PROBLEM REQUIREMENTS:
Exactly as written, quote every line that follows, skipping the images.

EXCERPTED DATA:
___

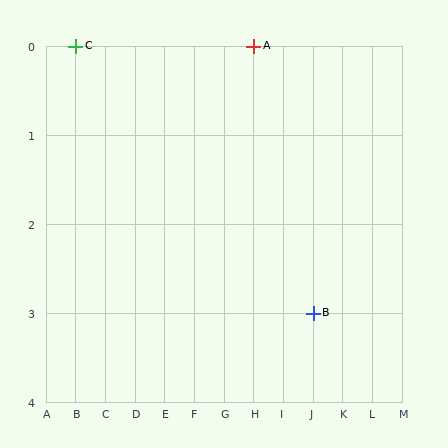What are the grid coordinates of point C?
Point C is at grid coordinates (B, 0).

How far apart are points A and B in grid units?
Points A and B are 2 columns and 3 rows apart (about 3.6 grid units diagonally).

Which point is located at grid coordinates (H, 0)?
Point A is at (H, 0).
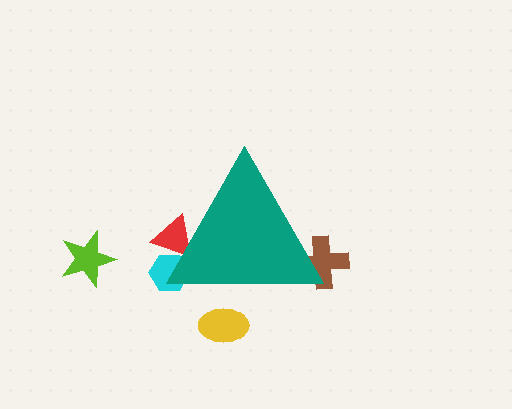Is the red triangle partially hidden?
Yes, the red triangle is partially hidden behind the teal triangle.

___

ANSWER FOR THIS EXERCISE:
What are the grid coordinates of point C?
Point C is at grid coordinates (B, 0).

How far apart are points A and B in grid units?
Points A and B are 2 columns and 3 rows apart (about 3.6 grid units diagonally).

Which point is located at grid coordinates (H, 0)?
Point A is at (H, 0).
Is the red triangle partially hidden?
Yes, the red triangle is partially hidden behind the teal triangle.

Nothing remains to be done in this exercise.